**Exercise:** In the material below, repeat only the lines from the one that holds "Which object is farthest from the viewer?" through the final line, exactly as they stand.
** start Excerpted records **
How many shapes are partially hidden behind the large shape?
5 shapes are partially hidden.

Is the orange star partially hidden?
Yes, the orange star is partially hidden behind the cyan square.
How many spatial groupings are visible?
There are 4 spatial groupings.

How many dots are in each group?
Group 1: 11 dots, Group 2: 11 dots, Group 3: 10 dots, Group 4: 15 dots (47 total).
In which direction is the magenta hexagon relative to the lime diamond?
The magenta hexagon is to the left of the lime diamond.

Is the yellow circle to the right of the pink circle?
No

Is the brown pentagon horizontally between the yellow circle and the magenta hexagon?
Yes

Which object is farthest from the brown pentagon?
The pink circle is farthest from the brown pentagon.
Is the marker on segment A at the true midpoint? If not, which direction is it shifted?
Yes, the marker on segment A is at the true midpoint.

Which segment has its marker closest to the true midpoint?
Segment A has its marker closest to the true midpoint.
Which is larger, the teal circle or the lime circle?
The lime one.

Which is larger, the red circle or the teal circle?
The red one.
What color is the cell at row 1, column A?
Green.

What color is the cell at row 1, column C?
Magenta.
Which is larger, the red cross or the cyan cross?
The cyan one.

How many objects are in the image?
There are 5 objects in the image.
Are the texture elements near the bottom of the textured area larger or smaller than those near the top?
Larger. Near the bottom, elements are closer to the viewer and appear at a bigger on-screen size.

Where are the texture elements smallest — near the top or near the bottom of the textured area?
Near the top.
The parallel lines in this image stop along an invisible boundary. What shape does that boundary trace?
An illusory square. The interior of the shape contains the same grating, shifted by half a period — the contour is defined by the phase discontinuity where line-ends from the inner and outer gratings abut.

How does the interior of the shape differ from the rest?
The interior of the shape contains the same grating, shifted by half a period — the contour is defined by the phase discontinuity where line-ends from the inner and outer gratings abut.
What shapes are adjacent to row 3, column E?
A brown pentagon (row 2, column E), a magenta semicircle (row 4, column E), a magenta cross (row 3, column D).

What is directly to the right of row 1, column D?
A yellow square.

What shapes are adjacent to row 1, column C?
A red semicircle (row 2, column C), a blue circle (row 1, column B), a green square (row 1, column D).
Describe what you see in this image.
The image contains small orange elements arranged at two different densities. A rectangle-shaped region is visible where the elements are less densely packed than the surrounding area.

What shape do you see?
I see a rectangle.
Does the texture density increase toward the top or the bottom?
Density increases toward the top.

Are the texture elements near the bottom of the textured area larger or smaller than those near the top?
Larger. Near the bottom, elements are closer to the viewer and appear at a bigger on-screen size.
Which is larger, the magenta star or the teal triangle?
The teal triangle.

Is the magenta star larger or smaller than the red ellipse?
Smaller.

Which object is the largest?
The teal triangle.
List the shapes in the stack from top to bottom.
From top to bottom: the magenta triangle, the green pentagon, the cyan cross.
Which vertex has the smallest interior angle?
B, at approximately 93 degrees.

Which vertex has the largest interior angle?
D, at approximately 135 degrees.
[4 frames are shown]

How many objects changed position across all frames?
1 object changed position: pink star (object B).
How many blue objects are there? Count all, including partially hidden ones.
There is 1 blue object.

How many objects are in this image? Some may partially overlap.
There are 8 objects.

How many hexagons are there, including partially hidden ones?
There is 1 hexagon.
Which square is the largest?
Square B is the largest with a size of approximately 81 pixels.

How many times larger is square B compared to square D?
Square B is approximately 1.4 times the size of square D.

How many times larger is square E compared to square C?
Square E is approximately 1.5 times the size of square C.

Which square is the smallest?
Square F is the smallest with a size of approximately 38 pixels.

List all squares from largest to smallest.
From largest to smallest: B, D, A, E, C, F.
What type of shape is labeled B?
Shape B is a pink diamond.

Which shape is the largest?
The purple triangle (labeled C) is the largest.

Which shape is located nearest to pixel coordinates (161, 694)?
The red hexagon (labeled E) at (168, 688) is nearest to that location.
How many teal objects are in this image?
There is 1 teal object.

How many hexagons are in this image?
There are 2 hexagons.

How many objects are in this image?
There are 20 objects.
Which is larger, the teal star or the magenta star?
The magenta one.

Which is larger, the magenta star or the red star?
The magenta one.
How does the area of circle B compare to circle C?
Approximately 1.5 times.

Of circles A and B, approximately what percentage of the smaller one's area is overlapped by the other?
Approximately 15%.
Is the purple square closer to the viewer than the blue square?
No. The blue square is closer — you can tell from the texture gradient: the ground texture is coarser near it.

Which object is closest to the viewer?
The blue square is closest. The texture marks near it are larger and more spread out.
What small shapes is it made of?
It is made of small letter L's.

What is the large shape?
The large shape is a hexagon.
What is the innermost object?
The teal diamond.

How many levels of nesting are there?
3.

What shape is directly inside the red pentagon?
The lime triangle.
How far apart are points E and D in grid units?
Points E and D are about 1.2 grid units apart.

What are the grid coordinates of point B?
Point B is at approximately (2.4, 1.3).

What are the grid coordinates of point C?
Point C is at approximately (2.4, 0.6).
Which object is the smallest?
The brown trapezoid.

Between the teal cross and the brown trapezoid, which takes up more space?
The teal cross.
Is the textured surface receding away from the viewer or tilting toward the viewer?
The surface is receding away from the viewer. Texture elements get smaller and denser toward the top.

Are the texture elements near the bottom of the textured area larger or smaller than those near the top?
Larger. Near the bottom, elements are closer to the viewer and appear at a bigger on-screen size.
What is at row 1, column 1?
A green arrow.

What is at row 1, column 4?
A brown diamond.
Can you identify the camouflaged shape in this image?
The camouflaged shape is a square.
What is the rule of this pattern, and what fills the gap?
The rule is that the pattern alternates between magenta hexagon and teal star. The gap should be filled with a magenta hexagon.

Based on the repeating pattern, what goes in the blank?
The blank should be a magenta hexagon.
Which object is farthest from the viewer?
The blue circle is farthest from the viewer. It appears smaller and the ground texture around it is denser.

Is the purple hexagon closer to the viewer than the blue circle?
** end Excerpted records **
**Output of the exercise:**
Which object is farthest from the viewer?
The blue circle is farthest from the viewer. It appears smaller and the ground texture around it is denser.

Is the purple hexagon closer to the viewer than the blue circle?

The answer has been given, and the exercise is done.